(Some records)
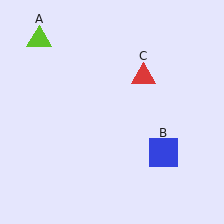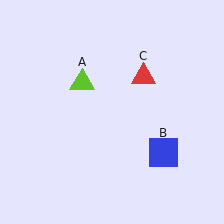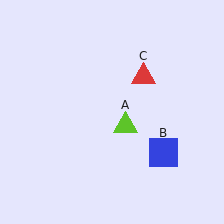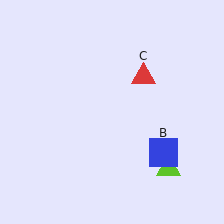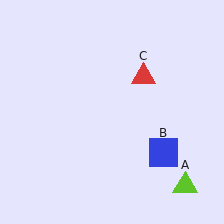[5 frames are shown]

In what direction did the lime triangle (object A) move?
The lime triangle (object A) moved down and to the right.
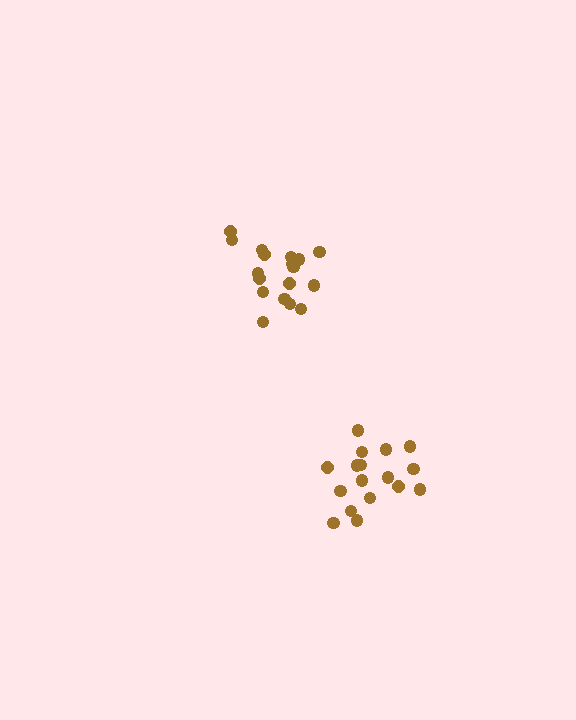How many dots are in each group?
Group 1: 18 dots, Group 2: 17 dots (35 total).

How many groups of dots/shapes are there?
There are 2 groups.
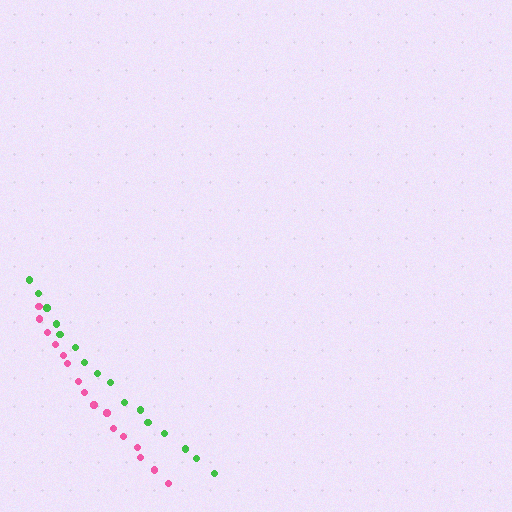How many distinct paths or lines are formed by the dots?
There are 2 distinct paths.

- Problem -
Here the job is to quote the lines from the one with "In what direction" through the end of the material, both included, exactly; please skip the pictures.

- Written answer -
In what direction did the lime triangle (object A) move?
The lime triangle (object A) moved down and to the right.
How many dots are in each group?
Group 1: 18 dots, Group 2: 17 dots (35 total).

How many groups of dots/shapes are there?
There are 2 groups.
How many distinct paths or lines are formed by the dots?
There are 2 distinct paths.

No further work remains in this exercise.